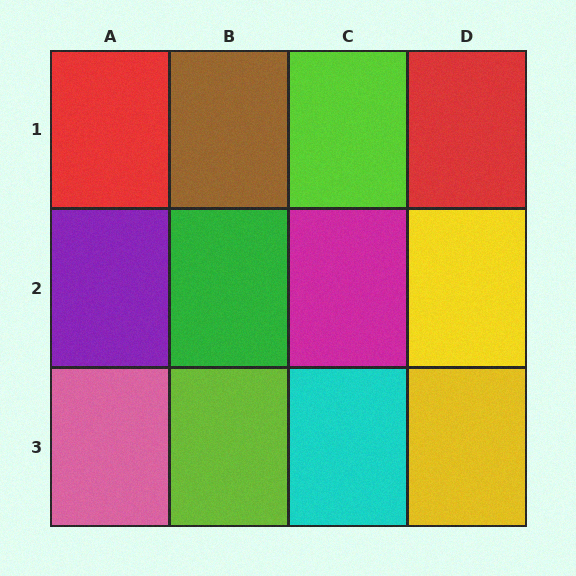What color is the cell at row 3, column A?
Pink.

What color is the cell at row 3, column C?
Cyan.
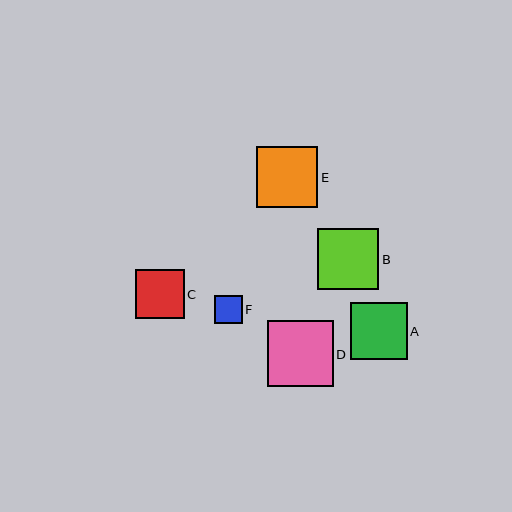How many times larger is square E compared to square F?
Square E is approximately 2.2 times the size of square F.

☆ ☆ ☆ ☆ ☆

DIRECTIONS:
Extract word for word every line from the line that contains "What color is the cell at row 3, column C?" to the final line of the data, both included, and nothing else; skip the pictures.

TASK RESPONSE:
What color is the cell at row 3, column C?
Cyan.
How many times larger is square E compared to square F?
Square E is approximately 2.2 times the size of square F.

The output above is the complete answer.